--- TO DO ---
Reproduce the listing below from the line with "Where are the" to the line with "How many orange shapes", both lines included, character for character, minus any pictures.

Data extracted from a collection
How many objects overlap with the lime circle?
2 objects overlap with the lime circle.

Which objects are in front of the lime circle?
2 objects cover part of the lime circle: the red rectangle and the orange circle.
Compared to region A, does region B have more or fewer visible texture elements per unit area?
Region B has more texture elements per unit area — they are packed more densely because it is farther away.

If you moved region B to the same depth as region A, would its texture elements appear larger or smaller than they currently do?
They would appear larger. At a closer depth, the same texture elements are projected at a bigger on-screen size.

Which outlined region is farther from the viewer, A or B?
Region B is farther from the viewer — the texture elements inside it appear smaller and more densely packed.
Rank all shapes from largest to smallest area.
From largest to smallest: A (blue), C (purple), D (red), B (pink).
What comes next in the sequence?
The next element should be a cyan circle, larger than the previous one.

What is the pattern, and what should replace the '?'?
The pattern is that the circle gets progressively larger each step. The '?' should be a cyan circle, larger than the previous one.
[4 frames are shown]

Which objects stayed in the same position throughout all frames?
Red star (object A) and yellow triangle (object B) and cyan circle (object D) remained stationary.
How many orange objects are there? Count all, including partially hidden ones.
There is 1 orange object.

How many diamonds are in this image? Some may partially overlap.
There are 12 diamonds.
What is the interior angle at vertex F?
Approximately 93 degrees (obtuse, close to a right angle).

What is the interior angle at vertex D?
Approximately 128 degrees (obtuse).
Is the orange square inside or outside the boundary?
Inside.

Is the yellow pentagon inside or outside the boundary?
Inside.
==
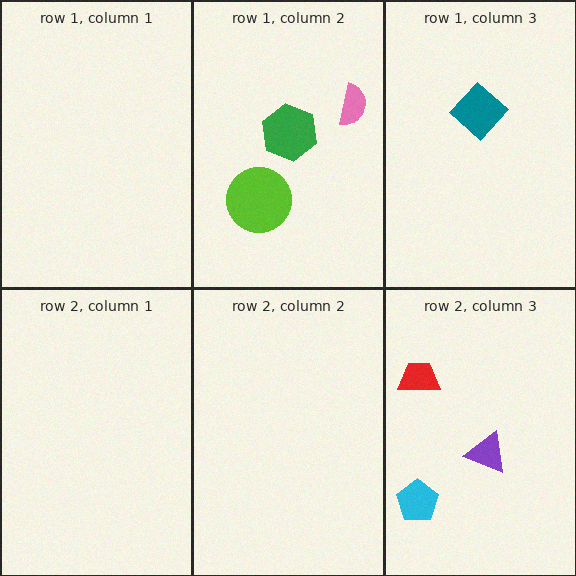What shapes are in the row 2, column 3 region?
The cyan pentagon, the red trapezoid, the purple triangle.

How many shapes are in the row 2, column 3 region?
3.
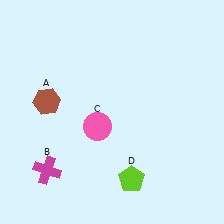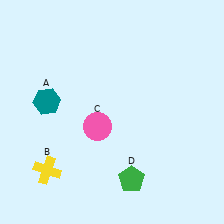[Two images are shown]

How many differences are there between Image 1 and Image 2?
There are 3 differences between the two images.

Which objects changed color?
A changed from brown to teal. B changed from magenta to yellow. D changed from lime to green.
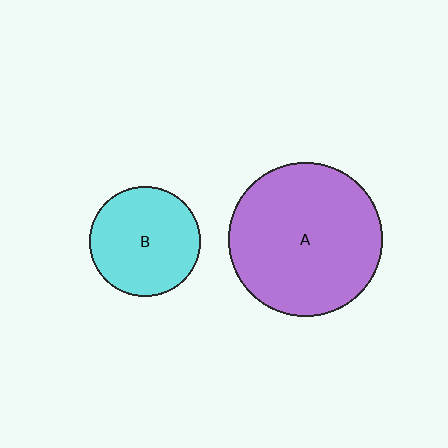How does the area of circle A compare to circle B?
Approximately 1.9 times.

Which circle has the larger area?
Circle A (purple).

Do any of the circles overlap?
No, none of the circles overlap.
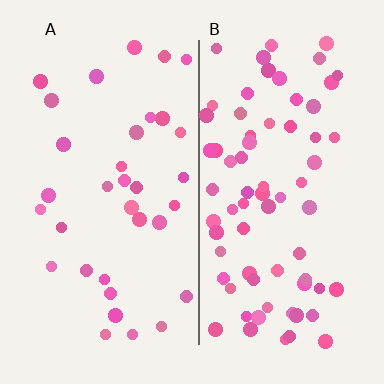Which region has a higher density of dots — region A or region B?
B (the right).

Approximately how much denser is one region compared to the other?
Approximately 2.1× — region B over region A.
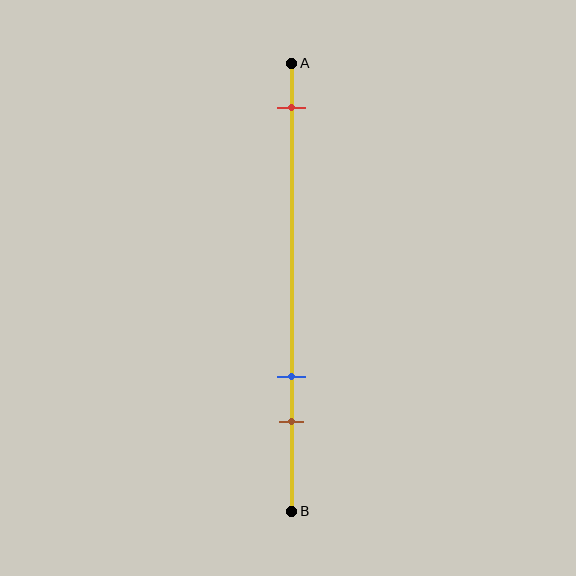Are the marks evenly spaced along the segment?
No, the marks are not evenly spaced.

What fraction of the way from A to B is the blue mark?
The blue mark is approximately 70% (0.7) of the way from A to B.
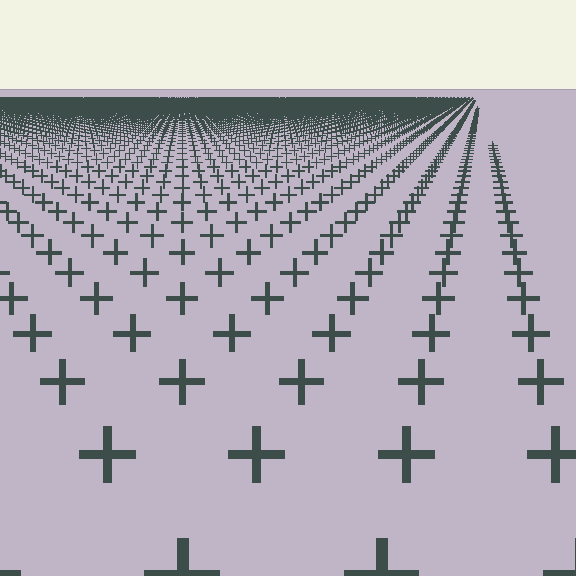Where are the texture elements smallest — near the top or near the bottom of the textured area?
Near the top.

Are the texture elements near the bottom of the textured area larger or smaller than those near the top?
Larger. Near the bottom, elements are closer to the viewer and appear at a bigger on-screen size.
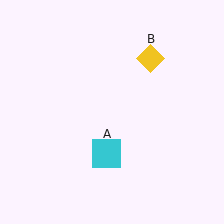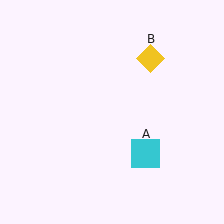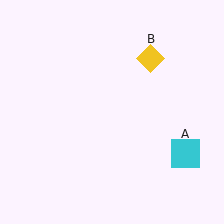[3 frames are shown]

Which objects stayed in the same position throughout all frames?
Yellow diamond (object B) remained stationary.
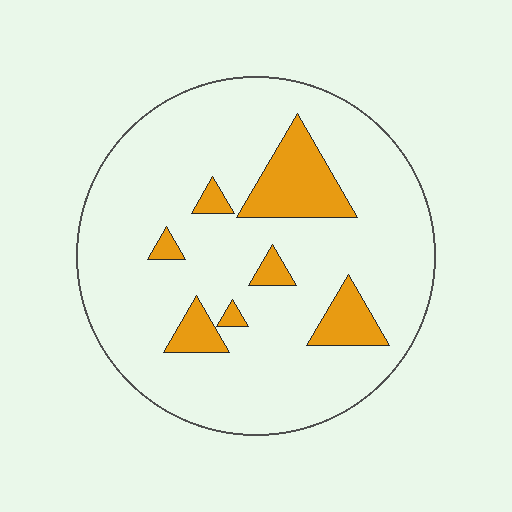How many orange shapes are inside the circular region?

--- WORKED SOLUTION ---
Where are the texture elements smallest — near the top or near the bottom of the textured area?
Near the top.

Are the texture elements near the bottom of the textured area larger or smaller than those near the top?
Larger. Near the bottom, elements are closer to the viewer and appear at a bigger on-screen size.
[3 frames are shown]

Which objects stayed in the same position throughout all frames?
Yellow diamond (object B) remained stationary.
How many orange shapes are inside the circular region?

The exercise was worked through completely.